**Goal of the exercise:** Everything from the line containing "Part of a magenta" through the line containing "If the dark" must be quoted exactly; everything else is left out.

**Records for this exercise:**
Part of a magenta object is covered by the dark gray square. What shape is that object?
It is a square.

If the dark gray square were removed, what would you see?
---
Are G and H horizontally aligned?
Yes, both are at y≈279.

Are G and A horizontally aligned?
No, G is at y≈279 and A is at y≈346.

**Exercise solution:**
Part of a magenta object is covered by the dark gray square. What shape is that object?
It is a square.

If the dark gray square were removed, what would you see?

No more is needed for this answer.